____ Excerpted records
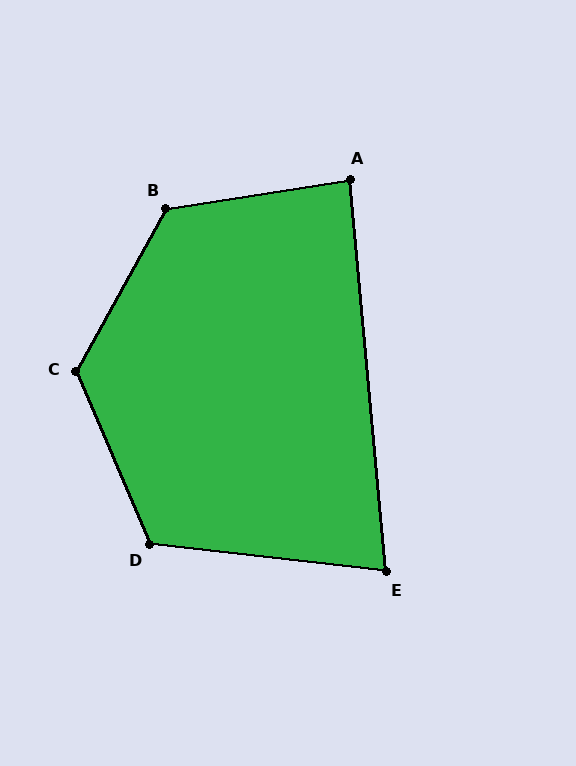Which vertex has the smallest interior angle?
E, at approximately 78 degrees.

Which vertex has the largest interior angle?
B, at approximately 128 degrees.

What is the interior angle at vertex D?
Approximately 120 degrees (obtuse).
________
The records above must be echoed exactly, minus their pictures.

Which vertex has the smallest interior angle?
E, at approximately 78 degrees.

Which vertex has the largest interior angle?
B, at approximately 128 degrees.

What is the interior angle at vertex D?
Approximately 120 degrees (obtuse).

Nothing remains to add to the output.